What to do: Return every entry exactly as it is written in the listing.

Source material:
--------------------

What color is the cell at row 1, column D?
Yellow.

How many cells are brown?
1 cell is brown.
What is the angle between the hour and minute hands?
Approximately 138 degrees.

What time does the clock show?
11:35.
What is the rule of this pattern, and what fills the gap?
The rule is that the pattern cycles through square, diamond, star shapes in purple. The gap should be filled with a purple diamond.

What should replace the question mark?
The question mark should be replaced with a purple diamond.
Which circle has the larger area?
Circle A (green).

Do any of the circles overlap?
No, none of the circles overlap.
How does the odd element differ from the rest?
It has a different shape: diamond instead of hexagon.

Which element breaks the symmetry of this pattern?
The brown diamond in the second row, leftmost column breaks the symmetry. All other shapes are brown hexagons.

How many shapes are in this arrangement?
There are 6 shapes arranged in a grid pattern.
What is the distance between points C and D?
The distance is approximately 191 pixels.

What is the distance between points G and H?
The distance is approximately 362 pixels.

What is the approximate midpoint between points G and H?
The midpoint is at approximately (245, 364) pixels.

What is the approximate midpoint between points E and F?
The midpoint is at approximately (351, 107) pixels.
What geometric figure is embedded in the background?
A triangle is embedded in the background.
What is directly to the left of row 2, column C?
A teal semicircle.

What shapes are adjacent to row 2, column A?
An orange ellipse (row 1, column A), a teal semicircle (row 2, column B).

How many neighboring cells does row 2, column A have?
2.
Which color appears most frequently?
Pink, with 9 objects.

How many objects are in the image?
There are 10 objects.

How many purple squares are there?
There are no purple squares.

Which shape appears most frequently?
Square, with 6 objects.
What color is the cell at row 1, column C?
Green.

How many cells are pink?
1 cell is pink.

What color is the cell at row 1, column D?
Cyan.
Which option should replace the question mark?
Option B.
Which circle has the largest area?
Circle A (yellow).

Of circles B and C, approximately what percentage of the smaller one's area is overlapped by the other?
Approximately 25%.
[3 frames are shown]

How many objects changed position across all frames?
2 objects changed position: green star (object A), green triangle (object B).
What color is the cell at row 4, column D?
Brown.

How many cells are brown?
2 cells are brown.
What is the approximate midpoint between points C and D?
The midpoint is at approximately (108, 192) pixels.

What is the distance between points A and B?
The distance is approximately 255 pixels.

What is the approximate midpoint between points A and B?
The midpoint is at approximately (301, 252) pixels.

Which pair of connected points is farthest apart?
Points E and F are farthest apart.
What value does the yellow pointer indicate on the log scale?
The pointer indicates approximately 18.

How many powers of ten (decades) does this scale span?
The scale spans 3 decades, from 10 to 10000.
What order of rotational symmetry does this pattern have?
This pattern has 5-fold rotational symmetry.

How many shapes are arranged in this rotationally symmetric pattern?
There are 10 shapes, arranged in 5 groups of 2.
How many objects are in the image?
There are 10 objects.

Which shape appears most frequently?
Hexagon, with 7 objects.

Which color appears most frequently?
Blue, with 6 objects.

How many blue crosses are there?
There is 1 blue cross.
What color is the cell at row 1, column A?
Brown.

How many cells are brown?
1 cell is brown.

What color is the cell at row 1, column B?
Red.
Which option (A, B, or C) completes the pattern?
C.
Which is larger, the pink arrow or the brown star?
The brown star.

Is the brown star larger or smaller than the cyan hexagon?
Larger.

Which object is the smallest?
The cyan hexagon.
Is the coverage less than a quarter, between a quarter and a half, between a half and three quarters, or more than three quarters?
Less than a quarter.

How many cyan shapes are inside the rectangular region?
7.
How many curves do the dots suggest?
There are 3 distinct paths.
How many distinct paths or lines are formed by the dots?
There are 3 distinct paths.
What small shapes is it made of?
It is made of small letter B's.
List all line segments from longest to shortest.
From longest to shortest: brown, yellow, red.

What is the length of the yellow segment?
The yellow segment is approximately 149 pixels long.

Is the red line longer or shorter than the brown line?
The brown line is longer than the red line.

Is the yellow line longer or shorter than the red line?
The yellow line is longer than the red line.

--------------------

Response area:
What color is the cell at row 1, column D?
Yellow.

How many cells are brown?
1 cell is brown.
What is the angle between the hour and minute hands?
Approximately 138 degrees.

What time does the clock show?
11:35.
What is the rule of this pattern, and what fills the gap?
The rule is that the pattern cycles through square, diamond, star shapes in purple. The gap should be filled with a purple diamond.

What should replace the question mark?
The question mark should be replaced with a purple diamond.
Which circle has the larger area?
Circle A (green).

Do any of the circles overlap?
No, none of the circles overlap.
How does the odd element differ from the rest?
It has a different shape: diamond instead of hexagon.

Which element breaks the symmetry of this pattern?
The brown diamond in the second row, leftmost column breaks the symmetry. All other shapes are brown hexagons.

How many shapes are in this arrangement?
There are 6 shapes arranged in a grid pattern.
What is the distance between points C and D?
The distance is approximately 191 pixels.

What is the distance between points G and H?
The distance is approximately 362 pixels.

What is the approximate midpoint between points G and H?
The midpoint is at approximately (245, 364) pixels.

What is the approximate midpoint between points E and F?
The midpoint is at approximately (351, 107) pixels.
What geometric figure is embedded in the background?
A triangle is embedded in the background.
What is directly to the left of row 2, column C?
A teal semicircle.

What shapes are adjacent to row 2, column A?
An orange ellipse (row 1, column A), a teal semicircle (row 2, column B).

How many neighboring cells does row 2, column A have?
2.
Which color appears most frequently?
Pink, with 9 objects.

How many objects are in the image?
There are 10 objects.

How many purple squares are there?
There are no purple squares.

Which shape appears most frequently?
Square, with 6 objects.
What color is the cell at row 1, column C?
Green.

How many cells are pink?
1 cell is pink.

What color is the cell at row 1, column D?
Cyan.
Which option should replace the question mark?
Option B.
Which circle has the largest area?
Circle A (yellow).

Of circles B and C, approximately what percentage of the smaller one's area is overlapped by the other?
Approximately 25%.
[3 frames are shown]

How many objects changed position across all frames?
2 objects changed position: green star (object A), green triangle (object B).
What color is the cell at row 4, column D?
Brown.

How many cells are brown?
2 cells are brown.
What is the approximate midpoint between points C and D?
The midpoint is at approximately (108, 192) pixels.

What is the distance between points A and B?
The distance is approximately 255 pixels.

What is the approximate midpoint between points A and B?
The midpoint is at approximately (301, 252) pixels.

Which pair of connected points is farthest apart?
Points E and F are farthest apart.
What value does the yellow pointer indicate on the log scale?
The pointer indicates approximately 18.

How many powers of ten (decades) does this scale span?
The scale spans 3 decades, from 10 to 10000.
What order of rotational symmetry does this pattern have?
This pattern has 5-fold rotational symmetry.

How many shapes are arranged in this rotationally symmetric pattern?
There are 10 shapes, arranged in 5 groups of 2.
How many objects are in the image?
There are 10 objects.

Which shape appears most frequently?
Hexagon, with 7 objects.

Which color appears most frequently?
Blue, with 6 objects.

How many blue crosses are there?
There is 1 blue cross.
What color is the cell at row 1, column A?
Brown.

How many cells are brown?
1 cell is brown.

What color is the cell at row 1, column B?
Red.
Which option (A, B, or C) completes the pattern?
C.
Which is larger, the pink arrow or the brown star?
The brown star.

Is the brown star larger or smaller than the cyan hexagon?
Larger.

Which object is the smallest?
The cyan hexagon.
Is the coverage less than a quarter, between a quarter and a half, between a half and three quarters, or more than three quarters?
Less than a quarter.

How many cyan shapes are inside the rectangular region?
7.
How many curves do the dots suggest?
There are 3 distinct paths.
How many distinct paths or lines are formed by the dots?
There are 3 distinct paths.
What small shapes is it made of?
It is made of small letter B's.
List all line segments from longest to shortest.
From longest to shortest: brown, yellow, red.

What is the length of the yellow segment?
The yellow segment is approximately 149 pixels long.

Is the red line longer or shorter than the brown line?
The brown line is longer than the red line.

Is the yellow line longer or shorter than the red line?
The yellow line is longer than the red line.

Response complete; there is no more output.